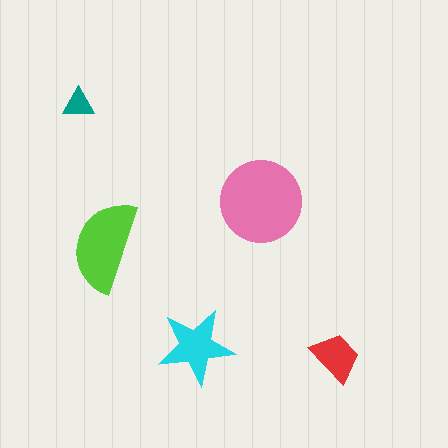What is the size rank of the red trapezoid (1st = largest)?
4th.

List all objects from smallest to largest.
The teal triangle, the red trapezoid, the cyan star, the lime semicircle, the pink circle.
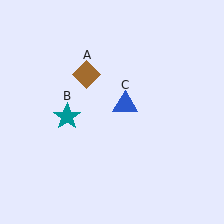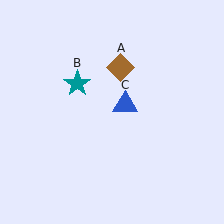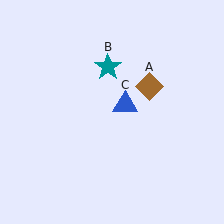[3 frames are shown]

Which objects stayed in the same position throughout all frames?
Blue triangle (object C) remained stationary.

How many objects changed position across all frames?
2 objects changed position: brown diamond (object A), teal star (object B).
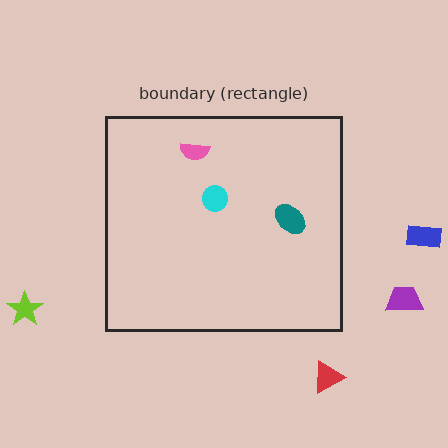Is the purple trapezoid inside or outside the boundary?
Outside.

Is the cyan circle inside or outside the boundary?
Inside.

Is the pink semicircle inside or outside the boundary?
Inside.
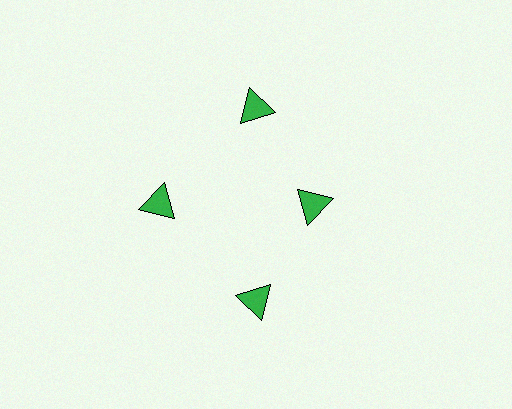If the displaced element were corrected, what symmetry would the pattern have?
It would have 4-fold rotational symmetry — the pattern would map onto itself every 90 degrees.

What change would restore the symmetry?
The symmetry would be restored by moving it outward, back onto the ring so that all 4 triangles sit at equal angles and equal distance from the center.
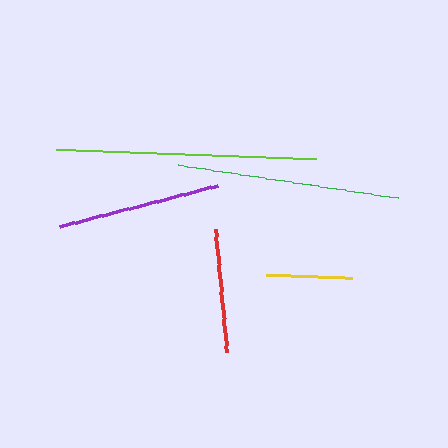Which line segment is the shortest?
The yellow line is the shortest at approximately 86 pixels.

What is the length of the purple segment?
The purple segment is approximately 164 pixels long.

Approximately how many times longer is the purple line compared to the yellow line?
The purple line is approximately 1.9 times the length of the yellow line.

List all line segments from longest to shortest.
From longest to shortest: lime, green, purple, red, yellow.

..........

AIM: Omit all pictures while transcribing the entries verbatim.

EXERCISE RESPONSE:
What is the size rank of the red trapezoid (1st = largest)?
4th.

List all objects from smallest to largest.
The teal triangle, the red trapezoid, the cyan star, the lime semicircle, the pink circle.
[3 frames are shown]

Which objects stayed in the same position throughout all frames?
Blue triangle (object C) remained stationary.

How many objects changed position across all frames?
2 objects changed position: brown diamond (object A), teal star (object B).
Is the purple trapezoid inside or outside the boundary?
Outside.

Is the cyan circle inside or outside the boundary?
Inside.

Is the pink semicircle inside or outside the boundary?
Inside.
If the displaced element were corrected, what symmetry would the pattern have?
It would have 4-fold rotational symmetry — the pattern would map onto itself every 90 degrees.

What change would restore the symmetry?
The symmetry would be restored by moving it outward, back onto the ring so that all 4 triangles sit at equal angles and equal distance from the center.
Which line segment is the shortest?
The yellow line is the shortest at approximately 86 pixels.

What is the length of the purple segment?
The purple segment is approximately 164 pixels long.

Approximately how many times longer is the purple line compared to the yellow line?
The purple line is approximately 1.9 times the length of the yellow line.

List all line segments from longest to shortest.
From longest to shortest: lime, green, purple, red, yellow.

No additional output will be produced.